=== Data excerpts ===

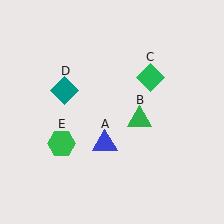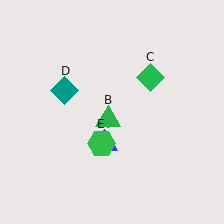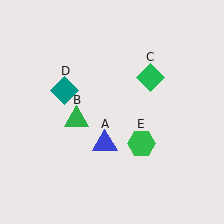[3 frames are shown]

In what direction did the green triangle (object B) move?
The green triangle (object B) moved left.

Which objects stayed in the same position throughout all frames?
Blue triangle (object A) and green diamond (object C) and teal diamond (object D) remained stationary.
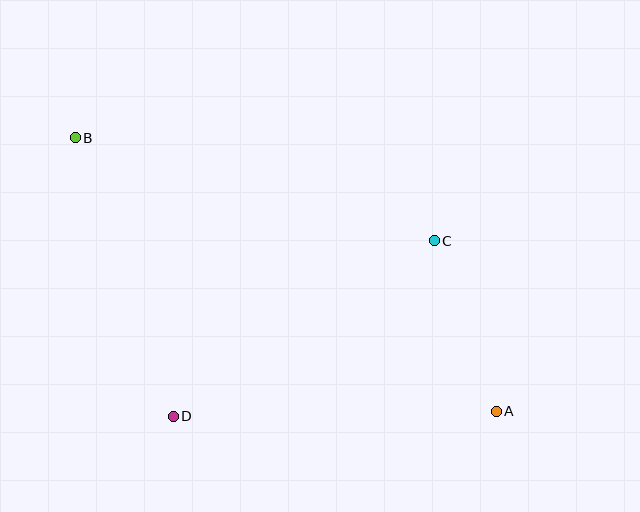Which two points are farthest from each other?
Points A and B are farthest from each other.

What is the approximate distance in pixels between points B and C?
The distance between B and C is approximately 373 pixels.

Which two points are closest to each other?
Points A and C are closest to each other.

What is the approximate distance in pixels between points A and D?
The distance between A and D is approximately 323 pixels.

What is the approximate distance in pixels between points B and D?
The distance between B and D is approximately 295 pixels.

===
=== Data excerpts ===

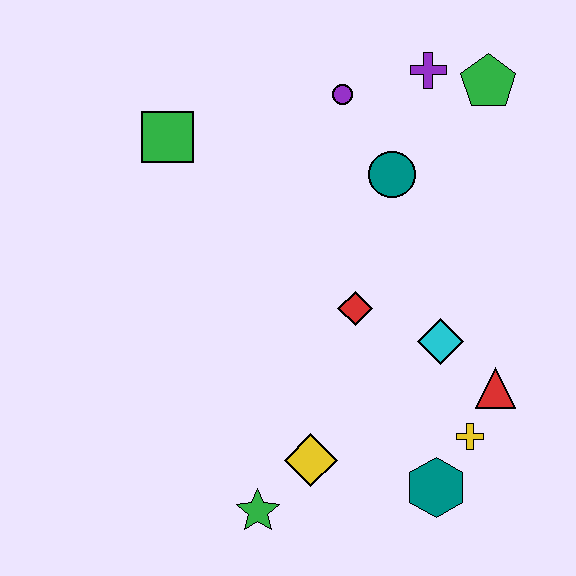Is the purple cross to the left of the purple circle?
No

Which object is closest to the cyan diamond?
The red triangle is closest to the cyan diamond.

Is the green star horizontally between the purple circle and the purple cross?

===

Exercise instructions »
Write the lines again exactly, beginning at the line that has "Which object is closest to the cyan diamond?" and stopping after the line that has "Is the green"; include no other lines.

Solution for this exercise »
Which object is closest to the cyan diamond?
The red triangle is closest to the cyan diamond.

Is the green star horizontally between the purple circle and the purple cross?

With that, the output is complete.